◆ **What you should do**
Pictures do not belong in the copy; transcribe everything else in the records exactly.

····················

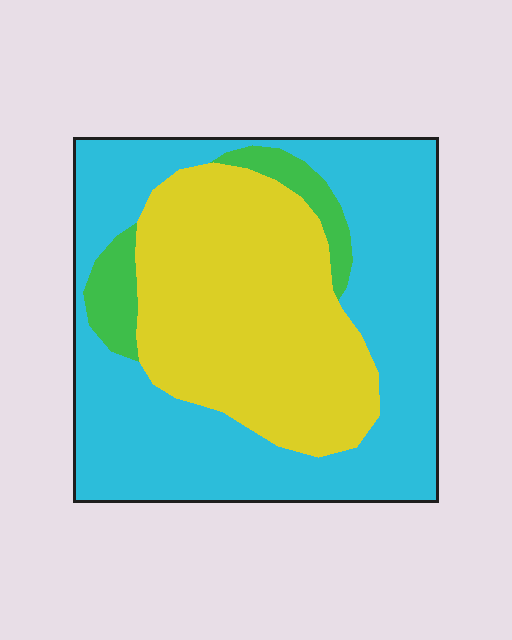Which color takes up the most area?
Cyan, at roughly 55%.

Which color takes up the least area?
Green, at roughly 10%.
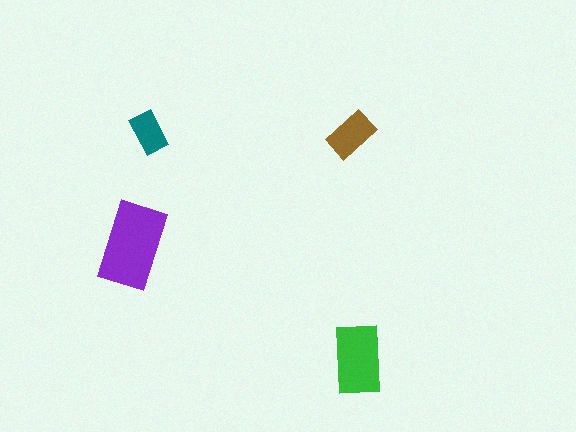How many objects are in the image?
There are 4 objects in the image.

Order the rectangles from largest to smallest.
the purple one, the green one, the brown one, the teal one.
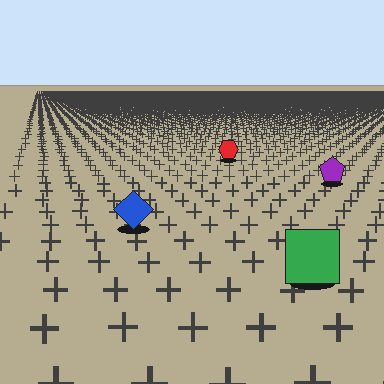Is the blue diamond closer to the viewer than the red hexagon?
Yes. The blue diamond is closer — you can tell from the texture gradient: the ground texture is coarser near it.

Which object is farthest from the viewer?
The red hexagon is farthest from the viewer. It appears smaller and the ground texture around it is denser.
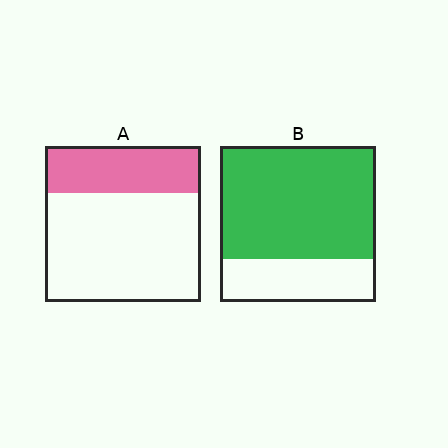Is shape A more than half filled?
No.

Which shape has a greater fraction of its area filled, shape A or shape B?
Shape B.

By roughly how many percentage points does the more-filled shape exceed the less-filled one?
By roughly 40 percentage points (B over A).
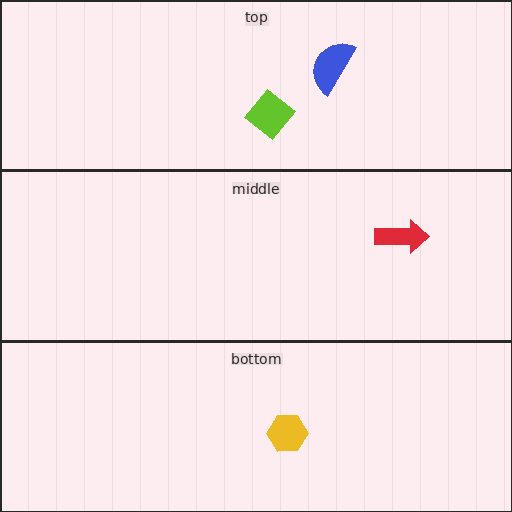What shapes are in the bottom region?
The yellow hexagon.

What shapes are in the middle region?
The red arrow.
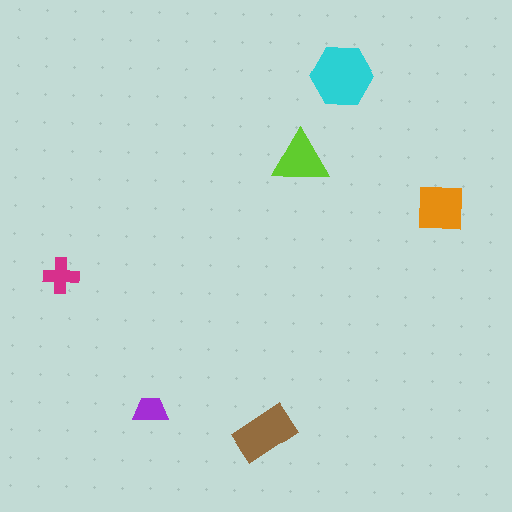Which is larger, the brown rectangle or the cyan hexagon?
The cyan hexagon.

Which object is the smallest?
The purple trapezoid.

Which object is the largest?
The cyan hexagon.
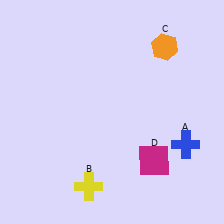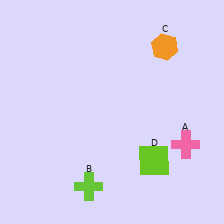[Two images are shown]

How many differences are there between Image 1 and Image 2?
There are 3 differences between the two images.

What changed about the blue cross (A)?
In Image 1, A is blue. In Image 2, it changed to pink.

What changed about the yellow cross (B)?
In Image 1, B is yellow. In Image 2, it changed to lime.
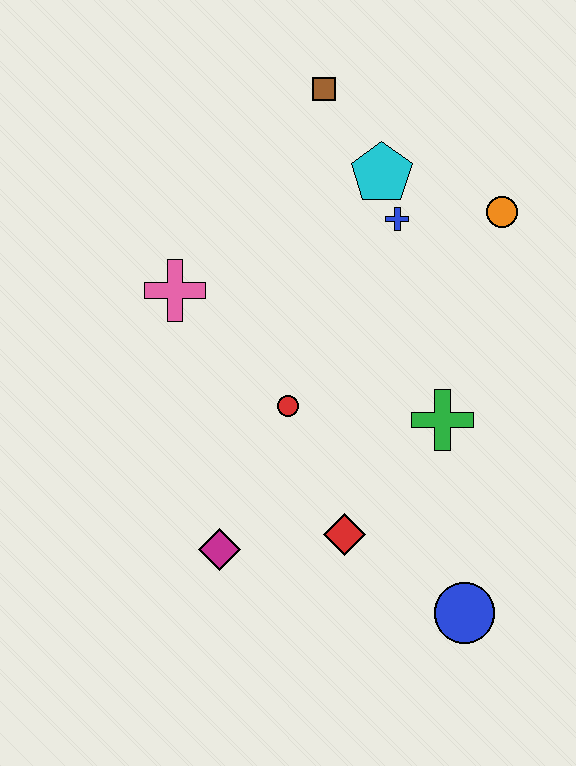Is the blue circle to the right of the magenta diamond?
Yes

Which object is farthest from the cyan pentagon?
The blue circle is farthest from the cyan pentagon.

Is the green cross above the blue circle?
Yes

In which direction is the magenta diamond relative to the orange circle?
The magenta diamond is below the orange circle.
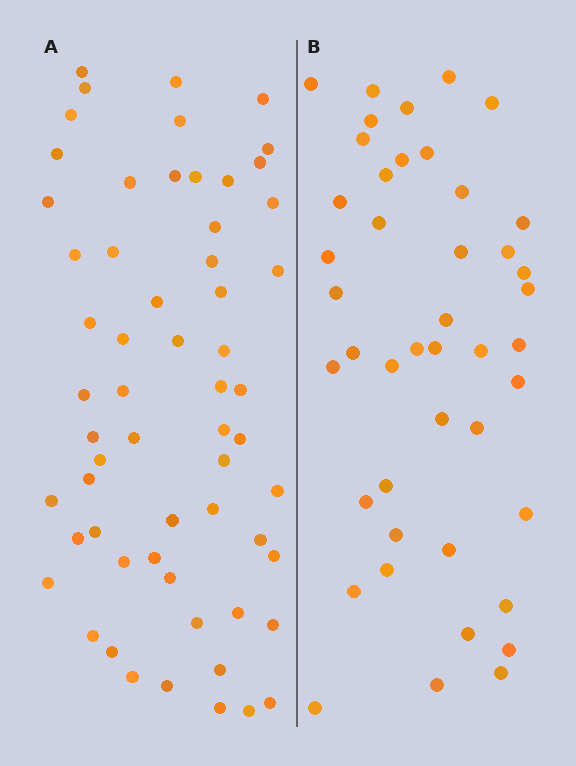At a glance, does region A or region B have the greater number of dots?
Region A (the left region) has more dots.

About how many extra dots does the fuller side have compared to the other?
Region A has approximately 15 more dots than region B.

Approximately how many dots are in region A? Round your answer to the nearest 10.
About 60 dots.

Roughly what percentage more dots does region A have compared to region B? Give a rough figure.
About 35% more.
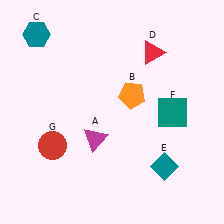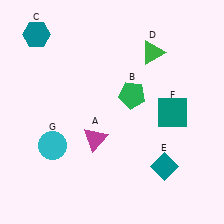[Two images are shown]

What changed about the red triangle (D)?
In Image 1, D is red. In Image 2, it changed to green.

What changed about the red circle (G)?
In Image 1, G is red. In Image 2, it changed to cyan.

····················

◆ **Solution to this task**
Which color takes up the most area?
Cyan, at roughly 55%.

Which color takes up the least area?
Green, at roughly 10%.
How many objects are in the image?
There are 4 objects in the image.

Order the rectangles from largest to smallest.
the purple one, the green one, the brown one, the teal one.
Is the blue diamond closer to the viewer than the red hexagon?
Yes. The blue diamond is closer — you can tell from the texture gradient: the ground texture is coarser near it.

Which object is farthest from the viewer?
The red hexagon is farthest from the viewer. It appears smaller and the ground texture around it is denser.
Is shape A more than half filled?
No.

Which shape has a greater fraction of its area filled, shape A or shape B?
Shape B.

By roughly how many percentage points does the more-filled shape exceed the less-filled one?
By roughly 40 percentage points (B over A).
What shapes are in the bottom region?
The yellow hexagon.

What shapes are in the middle region?
The red arrow.
Which is larger, the brown rectangle or the cyan hexagon?
The cyan hexagon.

Which object is the smallest?
The purple trapezoid.

Which object is the largest?
The cyan hexagon.
[Two images are shown]

How many differences are there between Image 1 and Image 2?
There are 3 differences between the two images.

What changed about the blue cross (A)?
In Image 1, A is blue. In Image 2, it changed to pink.

What changed about the yellow cross (B)?
In Image 1, B is yellow. In Image 2, it changed to lime.
Is the blue circle to the right of the magenta diamond?
Yes

Which object is farthest from the cyan pentagon?
The blue circle is farthest from the cyan pentagon.

Is the green cross above the blue circle?
Yes

In which direction is the magenta diamond relative to the orange circle?
The magenta diamond is below the orange circle.
At a glance, does region A or region B have the greater number of dots?
Region A (the left region) has more dots.

About how many extra dots does the fuller side have compared to the other?
Region A has approximately 15 more dots than region B.

Approximately how many dots are in region A? Round your answer to the nearest 10.
About 60 dots.

Roughly what percentage more dots does region A have compared to region B? Give a rough figure.
About 35% more.
[Two images are shown]

What changed about the red triangle (D)?
In Image 1, D is red. In Image 2, it changed to green.

What changed about the red circle (G)?
In Image 1, G is red. In Image 2, it changed to cyan.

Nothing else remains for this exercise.